* [Given task] Reproduce the data in its entirety, exactly as supplied.

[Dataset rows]
______________________________

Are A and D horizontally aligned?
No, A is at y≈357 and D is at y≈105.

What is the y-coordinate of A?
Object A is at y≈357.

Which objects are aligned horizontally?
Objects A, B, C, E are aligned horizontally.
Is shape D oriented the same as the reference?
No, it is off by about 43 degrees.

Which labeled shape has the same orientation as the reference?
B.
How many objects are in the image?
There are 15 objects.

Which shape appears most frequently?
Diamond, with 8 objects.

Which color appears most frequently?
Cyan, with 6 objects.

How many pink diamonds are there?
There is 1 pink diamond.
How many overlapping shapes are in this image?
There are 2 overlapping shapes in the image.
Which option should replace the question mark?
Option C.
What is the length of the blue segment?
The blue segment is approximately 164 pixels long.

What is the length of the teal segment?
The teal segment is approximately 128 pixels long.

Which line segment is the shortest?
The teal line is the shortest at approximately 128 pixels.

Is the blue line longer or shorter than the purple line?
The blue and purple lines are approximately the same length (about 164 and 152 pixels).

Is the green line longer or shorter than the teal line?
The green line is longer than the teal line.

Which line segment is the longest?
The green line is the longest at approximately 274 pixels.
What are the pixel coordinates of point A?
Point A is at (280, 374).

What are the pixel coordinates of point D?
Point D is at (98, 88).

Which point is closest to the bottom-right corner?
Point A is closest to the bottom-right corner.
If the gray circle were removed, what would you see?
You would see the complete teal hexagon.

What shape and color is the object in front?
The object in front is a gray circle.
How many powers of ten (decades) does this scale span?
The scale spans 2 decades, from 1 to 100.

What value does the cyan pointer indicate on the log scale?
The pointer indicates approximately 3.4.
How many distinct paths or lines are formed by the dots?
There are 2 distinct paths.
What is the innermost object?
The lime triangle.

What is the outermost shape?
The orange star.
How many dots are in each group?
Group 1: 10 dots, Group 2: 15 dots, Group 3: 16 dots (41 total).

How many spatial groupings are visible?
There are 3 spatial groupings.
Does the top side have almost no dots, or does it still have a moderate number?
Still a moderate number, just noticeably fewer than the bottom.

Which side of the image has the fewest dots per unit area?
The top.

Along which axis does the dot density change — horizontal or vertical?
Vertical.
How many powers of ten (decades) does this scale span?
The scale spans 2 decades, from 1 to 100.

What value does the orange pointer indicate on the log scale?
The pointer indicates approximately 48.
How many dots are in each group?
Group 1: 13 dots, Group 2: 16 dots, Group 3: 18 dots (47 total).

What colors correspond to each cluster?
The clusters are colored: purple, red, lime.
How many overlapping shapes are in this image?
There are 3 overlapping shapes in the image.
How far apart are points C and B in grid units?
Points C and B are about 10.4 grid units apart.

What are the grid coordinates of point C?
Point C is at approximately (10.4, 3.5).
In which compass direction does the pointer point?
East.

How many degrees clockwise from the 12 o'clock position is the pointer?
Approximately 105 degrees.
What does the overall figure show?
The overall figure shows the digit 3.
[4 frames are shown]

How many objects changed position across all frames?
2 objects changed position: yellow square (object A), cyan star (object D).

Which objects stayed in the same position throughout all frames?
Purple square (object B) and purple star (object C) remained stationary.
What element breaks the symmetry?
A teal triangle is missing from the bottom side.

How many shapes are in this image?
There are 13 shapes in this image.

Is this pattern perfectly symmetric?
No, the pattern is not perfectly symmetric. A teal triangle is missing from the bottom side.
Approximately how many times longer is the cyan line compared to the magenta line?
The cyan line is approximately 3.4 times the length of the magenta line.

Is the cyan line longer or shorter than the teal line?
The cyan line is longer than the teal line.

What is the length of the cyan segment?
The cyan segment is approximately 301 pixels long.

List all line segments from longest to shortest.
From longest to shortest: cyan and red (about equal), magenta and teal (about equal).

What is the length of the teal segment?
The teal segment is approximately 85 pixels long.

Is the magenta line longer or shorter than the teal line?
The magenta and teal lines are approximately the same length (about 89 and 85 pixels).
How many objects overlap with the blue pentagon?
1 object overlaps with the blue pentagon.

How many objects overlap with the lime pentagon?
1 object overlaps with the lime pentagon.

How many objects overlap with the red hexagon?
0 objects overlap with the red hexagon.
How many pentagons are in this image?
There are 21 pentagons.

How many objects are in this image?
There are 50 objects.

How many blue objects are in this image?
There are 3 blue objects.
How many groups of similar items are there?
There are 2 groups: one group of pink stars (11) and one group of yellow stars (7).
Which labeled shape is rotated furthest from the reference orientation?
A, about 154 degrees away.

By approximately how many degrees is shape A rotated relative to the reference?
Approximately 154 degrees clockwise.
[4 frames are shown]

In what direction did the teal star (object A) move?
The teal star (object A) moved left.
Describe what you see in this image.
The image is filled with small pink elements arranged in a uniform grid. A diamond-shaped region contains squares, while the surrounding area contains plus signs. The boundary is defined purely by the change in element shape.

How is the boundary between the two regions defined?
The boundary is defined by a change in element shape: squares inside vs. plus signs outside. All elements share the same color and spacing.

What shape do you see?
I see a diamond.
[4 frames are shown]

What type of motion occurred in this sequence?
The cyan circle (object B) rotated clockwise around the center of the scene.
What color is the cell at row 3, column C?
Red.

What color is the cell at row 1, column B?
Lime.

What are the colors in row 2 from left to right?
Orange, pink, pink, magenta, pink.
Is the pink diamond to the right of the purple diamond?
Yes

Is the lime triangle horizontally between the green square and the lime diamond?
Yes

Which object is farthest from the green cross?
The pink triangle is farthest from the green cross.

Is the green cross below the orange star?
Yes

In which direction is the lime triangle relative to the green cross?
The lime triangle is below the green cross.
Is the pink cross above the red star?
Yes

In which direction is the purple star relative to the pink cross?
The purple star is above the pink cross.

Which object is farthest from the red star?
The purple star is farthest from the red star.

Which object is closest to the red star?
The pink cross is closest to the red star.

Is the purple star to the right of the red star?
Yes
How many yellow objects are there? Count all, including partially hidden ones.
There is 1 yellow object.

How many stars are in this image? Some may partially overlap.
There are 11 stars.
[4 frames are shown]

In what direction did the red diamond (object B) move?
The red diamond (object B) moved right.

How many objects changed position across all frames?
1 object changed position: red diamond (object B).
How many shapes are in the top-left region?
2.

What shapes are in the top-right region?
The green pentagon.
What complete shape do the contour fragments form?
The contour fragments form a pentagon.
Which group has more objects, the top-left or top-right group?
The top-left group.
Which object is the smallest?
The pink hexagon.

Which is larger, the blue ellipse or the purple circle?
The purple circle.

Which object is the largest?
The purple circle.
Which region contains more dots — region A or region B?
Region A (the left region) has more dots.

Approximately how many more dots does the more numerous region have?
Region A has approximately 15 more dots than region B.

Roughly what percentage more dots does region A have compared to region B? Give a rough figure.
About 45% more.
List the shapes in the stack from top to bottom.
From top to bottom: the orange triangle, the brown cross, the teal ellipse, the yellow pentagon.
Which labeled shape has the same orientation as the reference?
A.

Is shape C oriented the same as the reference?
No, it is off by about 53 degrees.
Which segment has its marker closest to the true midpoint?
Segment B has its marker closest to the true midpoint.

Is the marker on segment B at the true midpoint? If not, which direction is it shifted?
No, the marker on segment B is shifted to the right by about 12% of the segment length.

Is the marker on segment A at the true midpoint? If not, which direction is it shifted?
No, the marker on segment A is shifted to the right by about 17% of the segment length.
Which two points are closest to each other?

______________________________

* [Output]
Are A and D horizontally aligned?
No, A is at y≈357 and D is at y≈105.

What is the y-coordinate of A?
Object A is at y≈357.

Which objects are aligned horizontally?
Objects A, B, C, E are aligned horizontally.
Is shape D oriented the same as the reference?
No, it is off by about 43 degrees.

Which labeled shape has the same orientation as the reference?
B.
How many objects are in the image?
There are 15 objects.

Which shape appears most frequently?
Diamond, with 8 objects.

Which color appears most frequently?
Cyan, with 6 objects.

How many pink diamonds are there?
There is 1 pink diamond.
How many overlapping shapes are in this image?
There are 2 overlapping shapes in the image.
Which option should replace the question mark?
Option C.
What is the length of the blue segment?
The blue segment is approximately 164 pixels long.

What is the length of the teal segment?
The teal segment is approximately 128 pixels long.

Which line segment is the shortest?
The teal line is the shortest at approximately 128 pixels.

Is the blue line longer or shorter than the purple line?
The blue and purple lines are approximately the same length (about 164 and 152 pixels).

Is the green line longer or shorter than the teal line?
The green line is longer than the teal line.

Which line segment is the longest?
The green line is the longest at approximately 274 pixels.
What are the pixel coordinates of point A?
Point A is at (280, 374).

What are the pixel coordinates of point D?
Point D is at (98, 88).

Which point is closest to the bottom-right corner?
Point A is closest to the bottom-right corner.
If the gray circle were removed, what would you see?
You would see the complete teal hexagon.

What shape and color is the object in front?
The object in front is a gray circle.
How many powers of ten (decades) does this scale span?
The scale spans 2 decades, from 1 to 100.

What value does the cyan pointer indicate on the log scale?
The pointer indicates approximately 3.4.
How many distinct paths or lines are formed by the dots?
There are 2 distinct paths.
What is the innermost object?
The lime triangle.

What is the outermost shape?
The orange star.
How many dots are in each group?
Group 1: 10 dots, Group 2: 15 dots, Group 3: 16 dots (41 total).

How many spatial groupings are visible?
There are 3 spatial groupings.
Does the top side have almost no dots, or does it still have a moderate number?
Still a moderate number, just noticeably fewer than the bottom.

Which side of the image has the fewest dots per unit area?
The top.

Along which axis does the dot density change — horizontal or vertical?
Vertical.
How many powers of ten (decades) does this scale span?
The scale spans 2 decades, from 1 to 100.

What value does the orange pointer indicate on the log scale?
The pointer indicates approximately 48.
How many dots are in each group?
Group 1: 13 dots, Group 2: 16 dots, Group 3: 18 dots (47 total).

What colors correspond to each cluster?
The clusters are colored: purple, red, lime.
How many overlapping shapes are in this image?
There are 3 overlapping shapes in the image.
How far apart are points C and B in grid units?
Points C and B are about 10.4 grid units apart.

What are the grid coordinates of point C?
Point C is at approximately (10.4, 3.5).
In which compass direction does the pointer point?
East.

How many degrees clockwise from the 12 o'clock position is the pointer?
Approximately 105 degrees.
What does the overall figure show?
The overall figure shows the digit 3.
[4 frames are shown]

How many objects changed position across all frames?
2 objects changed position: yellow square (object A), cyan star (object D).

Which objects stayed in the same position throughout all frames?
Purple square (object B) and purple star (object C) remained stationary.
What element breaks the symmetry?
A teal triangle is missing from the bottom side.

How many shapes are in this image?
There are 13 shapes in this image.

Is this pattern perfectly symmetric?
No, the pattern is not perfectly symmetric. A teal triangle is missing from the bottom side.
Approximately how many times longer is the cyan line compared to the magenta line?
The cyan line is approximately 3.4 times the length of the magenta line.

Is the cyan line longer or shorter than the teal line?
The cyan line is longer than the teal line.

What is the length of the cyan segment?
The cyan segment is approximately 301 pixels long.

List all line segments from longest to shortest.
From longest to shortest: cyan and red (about equal), magenta and teal (about equal).

What is the length of the teal segment?
The teal segment is approximately 85 pixels long.

Is the magenta line longer or shorter than the teal line?
The magenta and teal lines are approximately the same length (about 89 and 85 pixels).
How many objects overlap with the blue pentagon?
1 object overlaps with the blue pentagon.

How many objects overlap with the lime pentagon?
1 object overlaps with the lime pentagon.

How many objects overlap with the red hexagon?
0 objects overlap with the red hexagon.
How many pentagons are in this image?
There are 21 pentagons.

How many objects are in this image?
There are 50 objects.

How many blue objects are in this image?
There are 3 blue objects.
How many groups of similar items are there?
There are 2 groups: one group of pink stars (11) and one group of yellow stars (7).
Which labeled shape is rotated furthest from the reference orientation?
A, about 154 degrees away.

By approximately how many degrees is shape A rotated relative to the reference?
Approximately 154 degrees clockwise.
[4 frames are shown]

In what direction did the teal star (object A) move?
The teal star (object A) moved left.
Describe what you see in this image.
The image is filled with small pink elements arranged in a uniform grid. A diamond-shaped region contains squares, while the surrounding area contains plus signs. The boundary is defined purely by the change in element shape.

How is the boundary between the two regions defined?
The boundary is defined by a change in element shape: squares inside vs. plus signs outside. All elements share the same color and spacing.

What shape do you see?
I see a diamond.
[4 frames are shown]

What type of motion occurred in this sequence?
The cyan circle (object B) rotated clockwise around the center of the scene.
What color is the cell at row 3, column C?
Red.

What color is the cell at row 1, column B?
Lime.

What are the colors in row 2 from left to right?
Orange, pink, pink, magenta, pink.
Is the pink diamond to the right of the purple diamond?
Yes

Is the lime triangle horizontally between the green square and the lime diamond?
Yes

Which object is farthest from the green cross?
The pink triangle is farthest from the green cross.

Is the green cross below the orange star?
Yes

In which direction is the lime triangle relative to the green cross?
The lime triangle is below the green cross.
Is the pink cross above the red star?
Yes

In which direction is the purple star relative to the pink cross?
The purple star is above the pink cross.

Which object is farthest from the red star?
The purple star is farthest from the red star.

Which object is closest to the red star?
The pink cross is closest to the red star.

Is the purple star to the right of the red star?
Yes
How many yellow objects are there? Count all, including partially hidden ones.
There is 1 yellow object.

How many stars are in this image? Some may partially overlap.
There are 11 stars.
[4 frames are shown]

In what direction did the red diamond (object B) move?
The red diamond (object B) moved right.

How many objects changed position across all frames?
1 object changed position: red diamond (object B).
How many shapes are in the top-left region?
2.

What shapes are in the top-right region?
The green pentagon.
What complete shape do the contour fragments form?
The contour fragments form a pentagon.
Which group has more objects, the top-left or top-right group?
The top-left group.
Which object is the smallest?
The pink hexagon.

Which is larger, the blue ellipse or the purple circle?
The purple circle.

Which object is the largest?
The purple circle.
Which region contains more dots — region A or region B?
Region A (the left region) has more dots.

Approximately how many more dots does the more numerous region have?
Region A has approximately 15 more dots than region B.

Roughly what percentage more dots does region A have compared to region B? Give a rough figure.
About 45% more.
List the shapes in the stack from top to bottom.
From top to bottom: the orange triangle, the brown cross, the teal ellipse, the yellow pentagon.
Which labeled shape has the same orientation as the reference?
A.

Is shape C oriented the same as the reference?
No, it is off by about 53 degrees.
Which segment has its marker closest to the true midpoint?
Segment B has its marker closest to the true midpoint.

Is the marker on segment B at the true midpoint? If not, which direction is it shifted?
No, the marker on segment B is shifted to the right by about 12% of the segment length.

Is the marker on segment A at the true midpoint? If not, which direction is it shifted?
No, the marker on segment A is shifted to the right by about 17% of the segment length.
Which two points are closest to each other?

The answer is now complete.